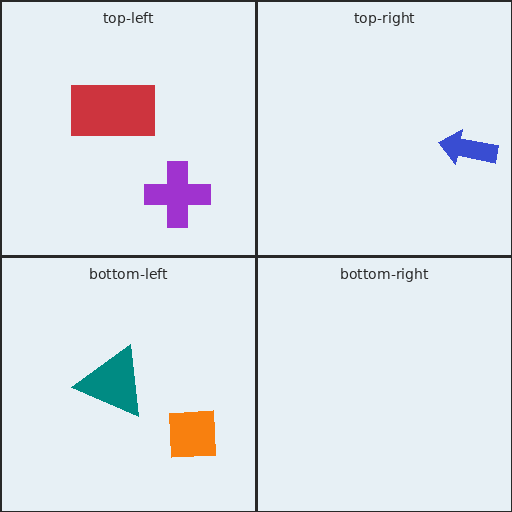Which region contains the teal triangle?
The bottom-left region.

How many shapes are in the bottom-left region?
2.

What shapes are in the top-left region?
The purple cross, the red rectangle.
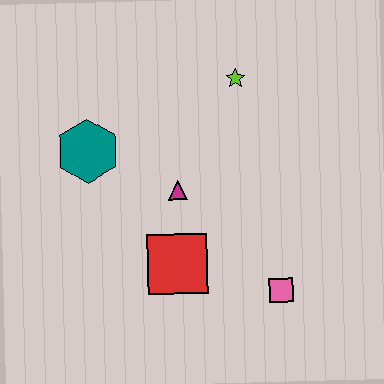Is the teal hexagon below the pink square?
No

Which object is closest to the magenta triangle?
The red square is closest to the magenta triangle.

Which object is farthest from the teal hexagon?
The pink square is farthest from the teal hexagon.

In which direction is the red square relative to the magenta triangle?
The red square is below the magenta triangle.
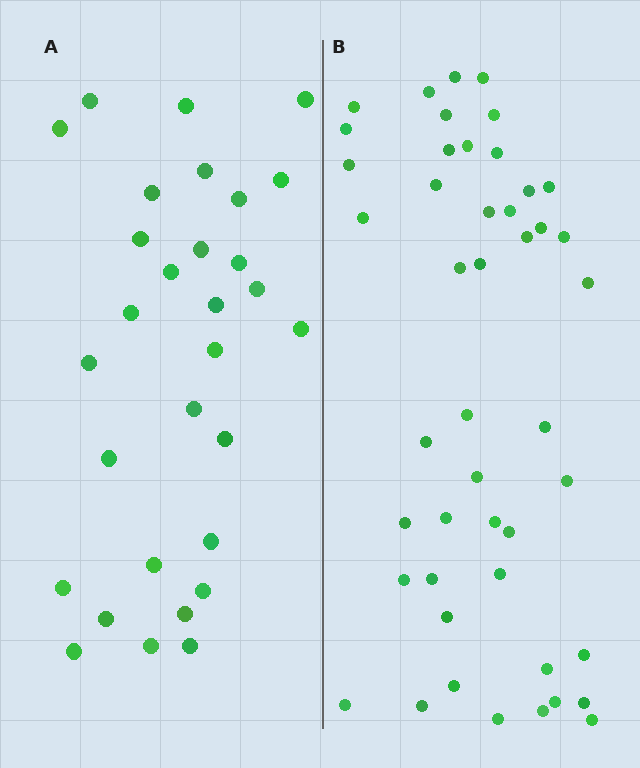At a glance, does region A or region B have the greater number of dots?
Region B (the right region) has more dots.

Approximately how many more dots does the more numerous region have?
Region B has approximately 15 more dots than region A.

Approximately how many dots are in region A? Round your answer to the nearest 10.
About 30 dots.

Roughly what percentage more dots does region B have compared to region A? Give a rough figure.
About 55% more.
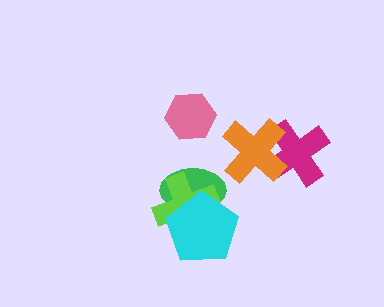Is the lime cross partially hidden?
Yes, it is partially covered by another shape.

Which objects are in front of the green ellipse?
2 objects cover part of the green ellipse: the lime cross and the cyan pentagon.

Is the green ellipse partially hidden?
Yes, it is partially covered by another shape.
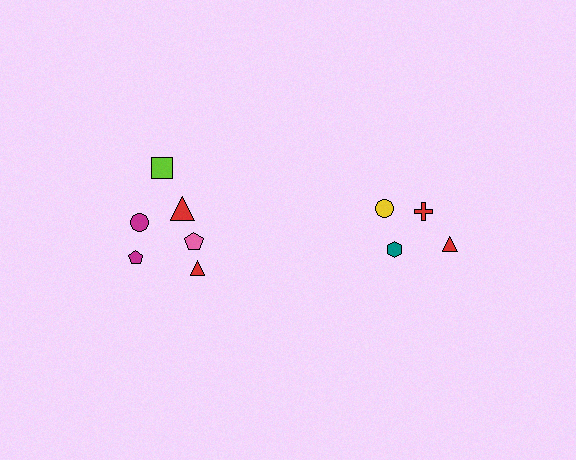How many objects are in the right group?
There are 4 objects.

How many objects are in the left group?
There are 6 objects.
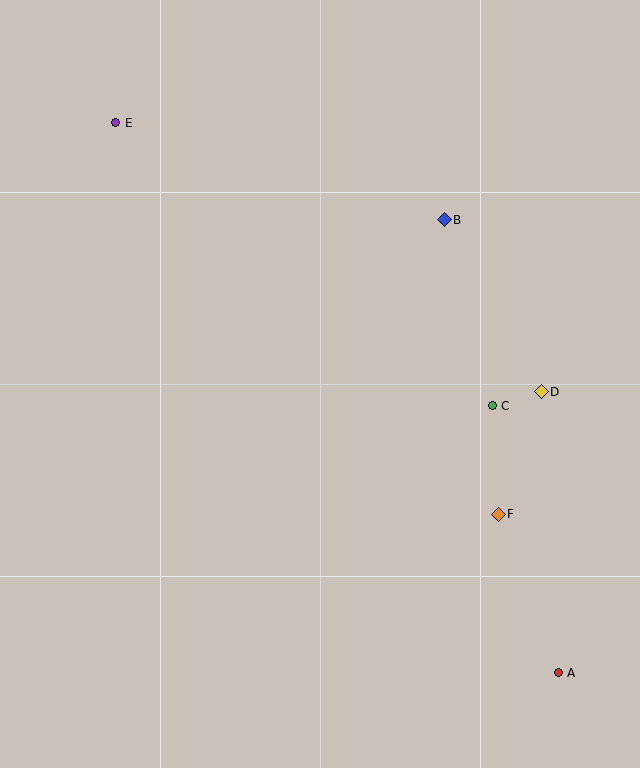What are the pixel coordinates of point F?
Point F is at (498, 514).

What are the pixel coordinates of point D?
Point D is at (541, 392).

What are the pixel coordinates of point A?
Point A is at (558, 673).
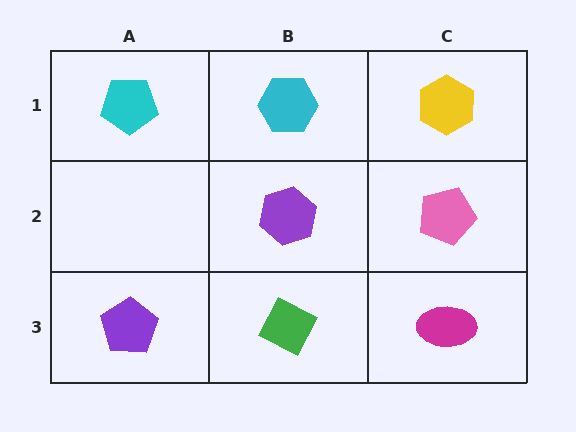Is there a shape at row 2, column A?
No, that cell is empty.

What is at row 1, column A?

◇ ◇ ◇

→ **Given task**: Restate the data above word for word. Skip every picture.

→ **Response**:
Which region contains the teal triangle?
The bottom-left region.

How many shapes are in the bottom-left region?
2.

What shapes are in the top-left region?
The purple cross, the red rectangle.
Is the teal hexagon below the pink square?
No

Which object is closest to the magenta triangle?
The red square is closest to the magenta triangle.

Which object is farthest from the teal hexagon?
The pink square is farthest from the teal hexagon.

In which direction is the red square relative to the magenta triangle?
The red square is below the magenta triangle.
At a glance, does region A or region B have the greater number of dots?
Region B (the right region) has more dots.

Approximately how many more dots does the more numerous region have?
Region B has approximately 15 more dots than region A.

Approximately how many dots are in region A? Round your answer to the nearest 10.
About 30 dots.

Roughly what percentage more dots does region B have compared to region A? Give a rough figure.
About 55% more.
Is the lime cross partially hidden?
Yes, it is partially covered by another shape.

Which objects are in front of the green ellipse?
2 objects cover part of the green ellipse: the lime cross and the cyan pentagon.

Is the green ellipse partially hidden?
Yes, it is partially covered by another shape.
How many objects are in the right group?
There are 4 objects.

How many objects are in the left group?
There are 6 objects.
What are the pixel coordinates of point F?
Point F is at (498, 514).

What are the pixel coordinates of point D?
Point D is at (541, 392).

What are the pixel coordinates of point A?
Point A is at (558, 673).
Is there a shape at row 2, column A?
No, that cell is empty.

What is at row 1, column A?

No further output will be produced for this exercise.